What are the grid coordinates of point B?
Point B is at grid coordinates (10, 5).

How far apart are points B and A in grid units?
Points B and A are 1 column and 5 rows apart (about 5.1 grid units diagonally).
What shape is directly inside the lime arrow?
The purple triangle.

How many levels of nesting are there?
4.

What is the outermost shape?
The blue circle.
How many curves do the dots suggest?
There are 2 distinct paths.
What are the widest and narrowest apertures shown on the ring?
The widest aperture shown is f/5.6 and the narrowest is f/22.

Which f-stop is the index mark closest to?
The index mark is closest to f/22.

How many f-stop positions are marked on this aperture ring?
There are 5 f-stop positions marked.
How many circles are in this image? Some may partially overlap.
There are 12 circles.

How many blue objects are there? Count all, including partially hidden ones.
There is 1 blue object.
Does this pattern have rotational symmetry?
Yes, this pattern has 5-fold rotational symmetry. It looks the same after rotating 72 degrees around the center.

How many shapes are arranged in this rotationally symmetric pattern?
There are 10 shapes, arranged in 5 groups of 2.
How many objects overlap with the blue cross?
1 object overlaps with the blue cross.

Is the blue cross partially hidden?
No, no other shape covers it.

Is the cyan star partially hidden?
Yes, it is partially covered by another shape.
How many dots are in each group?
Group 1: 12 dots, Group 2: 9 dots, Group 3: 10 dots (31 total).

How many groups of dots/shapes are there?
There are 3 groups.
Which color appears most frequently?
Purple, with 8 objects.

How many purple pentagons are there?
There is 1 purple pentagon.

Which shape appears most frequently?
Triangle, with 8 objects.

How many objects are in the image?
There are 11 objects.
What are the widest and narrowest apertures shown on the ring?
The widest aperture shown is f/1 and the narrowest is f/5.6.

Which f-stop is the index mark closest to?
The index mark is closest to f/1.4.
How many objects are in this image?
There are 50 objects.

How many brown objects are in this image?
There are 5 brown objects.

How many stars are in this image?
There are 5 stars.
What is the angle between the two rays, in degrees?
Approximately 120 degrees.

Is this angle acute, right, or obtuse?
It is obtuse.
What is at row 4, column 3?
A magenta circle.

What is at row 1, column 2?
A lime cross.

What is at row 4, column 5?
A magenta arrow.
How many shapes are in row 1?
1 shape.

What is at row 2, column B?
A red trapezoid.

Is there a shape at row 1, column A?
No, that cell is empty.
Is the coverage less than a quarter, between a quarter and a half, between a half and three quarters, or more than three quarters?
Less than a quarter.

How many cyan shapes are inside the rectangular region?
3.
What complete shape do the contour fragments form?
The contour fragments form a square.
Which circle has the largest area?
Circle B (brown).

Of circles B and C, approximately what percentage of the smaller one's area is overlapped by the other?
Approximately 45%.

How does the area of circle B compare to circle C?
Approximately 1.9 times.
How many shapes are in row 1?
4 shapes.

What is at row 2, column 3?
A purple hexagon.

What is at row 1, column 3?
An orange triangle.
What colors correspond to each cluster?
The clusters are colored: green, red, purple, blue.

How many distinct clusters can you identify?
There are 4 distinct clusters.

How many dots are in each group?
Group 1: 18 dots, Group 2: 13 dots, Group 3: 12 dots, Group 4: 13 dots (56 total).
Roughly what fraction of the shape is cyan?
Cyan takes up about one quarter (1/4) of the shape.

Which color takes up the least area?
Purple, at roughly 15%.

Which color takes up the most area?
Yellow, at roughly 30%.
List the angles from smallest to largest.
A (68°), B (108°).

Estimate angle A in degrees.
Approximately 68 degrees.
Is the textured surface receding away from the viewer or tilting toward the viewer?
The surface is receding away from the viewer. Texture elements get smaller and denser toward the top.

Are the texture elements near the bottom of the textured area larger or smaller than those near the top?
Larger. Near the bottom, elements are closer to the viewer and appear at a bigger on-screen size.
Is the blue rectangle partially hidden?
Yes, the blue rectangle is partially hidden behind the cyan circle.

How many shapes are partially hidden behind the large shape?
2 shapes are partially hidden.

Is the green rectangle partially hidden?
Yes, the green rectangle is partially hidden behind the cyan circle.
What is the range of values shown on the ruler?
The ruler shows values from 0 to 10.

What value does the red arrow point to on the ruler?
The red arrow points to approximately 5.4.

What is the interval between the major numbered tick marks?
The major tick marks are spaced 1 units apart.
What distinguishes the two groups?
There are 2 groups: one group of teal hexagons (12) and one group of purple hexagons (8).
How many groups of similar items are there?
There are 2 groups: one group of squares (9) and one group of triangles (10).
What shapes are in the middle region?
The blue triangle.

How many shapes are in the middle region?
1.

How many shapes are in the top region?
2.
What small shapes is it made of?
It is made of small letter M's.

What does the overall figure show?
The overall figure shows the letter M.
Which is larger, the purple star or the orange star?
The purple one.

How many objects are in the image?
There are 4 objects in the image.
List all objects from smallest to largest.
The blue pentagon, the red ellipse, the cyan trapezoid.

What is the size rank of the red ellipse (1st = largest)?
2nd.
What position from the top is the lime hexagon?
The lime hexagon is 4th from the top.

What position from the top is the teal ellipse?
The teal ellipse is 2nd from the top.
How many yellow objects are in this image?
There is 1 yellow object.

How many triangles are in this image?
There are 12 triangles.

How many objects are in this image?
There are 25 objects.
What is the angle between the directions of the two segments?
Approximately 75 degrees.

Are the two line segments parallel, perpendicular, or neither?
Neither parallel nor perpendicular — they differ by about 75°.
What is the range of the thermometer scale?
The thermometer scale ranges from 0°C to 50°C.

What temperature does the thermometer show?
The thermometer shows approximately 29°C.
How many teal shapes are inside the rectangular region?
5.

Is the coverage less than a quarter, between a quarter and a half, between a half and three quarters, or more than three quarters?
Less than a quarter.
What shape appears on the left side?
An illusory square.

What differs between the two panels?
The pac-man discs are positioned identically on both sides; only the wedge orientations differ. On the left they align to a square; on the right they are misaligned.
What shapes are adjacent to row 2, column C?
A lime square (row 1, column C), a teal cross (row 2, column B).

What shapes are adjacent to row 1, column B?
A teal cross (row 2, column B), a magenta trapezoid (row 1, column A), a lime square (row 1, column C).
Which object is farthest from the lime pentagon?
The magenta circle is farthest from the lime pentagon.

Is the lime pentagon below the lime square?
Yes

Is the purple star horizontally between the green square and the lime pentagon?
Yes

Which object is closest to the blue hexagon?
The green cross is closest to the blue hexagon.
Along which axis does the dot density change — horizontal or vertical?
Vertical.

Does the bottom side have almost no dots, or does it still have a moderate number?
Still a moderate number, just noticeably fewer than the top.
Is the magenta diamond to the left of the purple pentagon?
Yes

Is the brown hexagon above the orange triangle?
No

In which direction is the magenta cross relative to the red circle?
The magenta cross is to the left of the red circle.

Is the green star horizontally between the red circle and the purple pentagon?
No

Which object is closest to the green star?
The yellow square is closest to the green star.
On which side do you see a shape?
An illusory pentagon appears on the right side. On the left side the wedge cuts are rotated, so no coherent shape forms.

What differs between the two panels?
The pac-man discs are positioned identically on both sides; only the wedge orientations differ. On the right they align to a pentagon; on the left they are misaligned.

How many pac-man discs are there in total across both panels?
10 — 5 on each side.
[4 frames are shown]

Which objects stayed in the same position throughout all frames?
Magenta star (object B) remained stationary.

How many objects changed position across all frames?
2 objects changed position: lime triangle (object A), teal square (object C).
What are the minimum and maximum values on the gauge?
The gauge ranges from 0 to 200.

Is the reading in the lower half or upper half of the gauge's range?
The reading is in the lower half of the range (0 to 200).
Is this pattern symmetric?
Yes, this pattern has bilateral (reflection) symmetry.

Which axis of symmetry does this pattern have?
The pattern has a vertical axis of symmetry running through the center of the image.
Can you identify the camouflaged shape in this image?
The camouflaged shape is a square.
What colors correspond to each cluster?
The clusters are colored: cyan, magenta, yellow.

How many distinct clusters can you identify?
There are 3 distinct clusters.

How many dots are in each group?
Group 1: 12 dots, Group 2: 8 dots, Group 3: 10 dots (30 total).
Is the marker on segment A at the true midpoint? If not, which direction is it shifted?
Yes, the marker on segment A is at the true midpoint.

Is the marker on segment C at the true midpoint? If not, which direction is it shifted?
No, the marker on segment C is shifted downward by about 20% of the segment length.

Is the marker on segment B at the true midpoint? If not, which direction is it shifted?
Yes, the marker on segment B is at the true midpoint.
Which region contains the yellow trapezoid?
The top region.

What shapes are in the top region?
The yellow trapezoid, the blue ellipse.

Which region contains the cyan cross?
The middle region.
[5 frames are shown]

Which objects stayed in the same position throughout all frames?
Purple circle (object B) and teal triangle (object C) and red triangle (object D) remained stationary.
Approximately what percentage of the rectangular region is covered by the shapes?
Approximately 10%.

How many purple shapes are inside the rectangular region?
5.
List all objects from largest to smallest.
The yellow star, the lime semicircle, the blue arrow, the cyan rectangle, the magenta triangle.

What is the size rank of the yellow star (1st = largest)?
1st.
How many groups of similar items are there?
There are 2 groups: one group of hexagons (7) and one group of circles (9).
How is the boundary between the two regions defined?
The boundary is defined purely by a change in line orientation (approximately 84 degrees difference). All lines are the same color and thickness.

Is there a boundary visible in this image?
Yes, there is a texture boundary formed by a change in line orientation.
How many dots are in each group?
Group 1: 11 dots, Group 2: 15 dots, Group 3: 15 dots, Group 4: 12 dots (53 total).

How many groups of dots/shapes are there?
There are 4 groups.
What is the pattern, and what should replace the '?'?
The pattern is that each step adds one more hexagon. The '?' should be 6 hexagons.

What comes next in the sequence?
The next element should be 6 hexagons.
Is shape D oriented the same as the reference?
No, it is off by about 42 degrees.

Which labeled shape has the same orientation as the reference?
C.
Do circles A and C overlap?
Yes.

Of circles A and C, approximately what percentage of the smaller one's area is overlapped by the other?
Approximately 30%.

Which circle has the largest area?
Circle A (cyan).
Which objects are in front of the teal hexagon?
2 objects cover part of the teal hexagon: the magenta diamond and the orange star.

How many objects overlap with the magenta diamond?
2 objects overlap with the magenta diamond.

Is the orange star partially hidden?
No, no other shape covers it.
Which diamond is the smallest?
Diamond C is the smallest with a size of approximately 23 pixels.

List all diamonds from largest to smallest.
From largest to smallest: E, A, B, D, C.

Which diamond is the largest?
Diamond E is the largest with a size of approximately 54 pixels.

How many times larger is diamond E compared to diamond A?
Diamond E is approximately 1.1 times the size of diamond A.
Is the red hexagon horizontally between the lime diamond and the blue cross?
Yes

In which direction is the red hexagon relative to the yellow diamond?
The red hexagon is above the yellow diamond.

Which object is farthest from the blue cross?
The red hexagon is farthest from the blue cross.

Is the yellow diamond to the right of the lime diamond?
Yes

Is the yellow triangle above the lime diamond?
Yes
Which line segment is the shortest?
━━━━━━━━━━━━━━━━━━━━━━━━━━━━━━
__Exercise goal__:
Output an exact copy of the lines beginning at the one that holds "In which direction is the red" and running through the final line of the records.

__The output__:
In which direction is the red hexagon relative to the yellow diamond?
The red hexagon is above the yellow diamond.

Which object is farthest from the blue cross?
The red hexagon is farthest from the blue cross.

Is the yellow diamond to the right of the lime diamond?
Yes

Is the yellow triangle above the lime diamond?
Yes
Which line segment is the shortest?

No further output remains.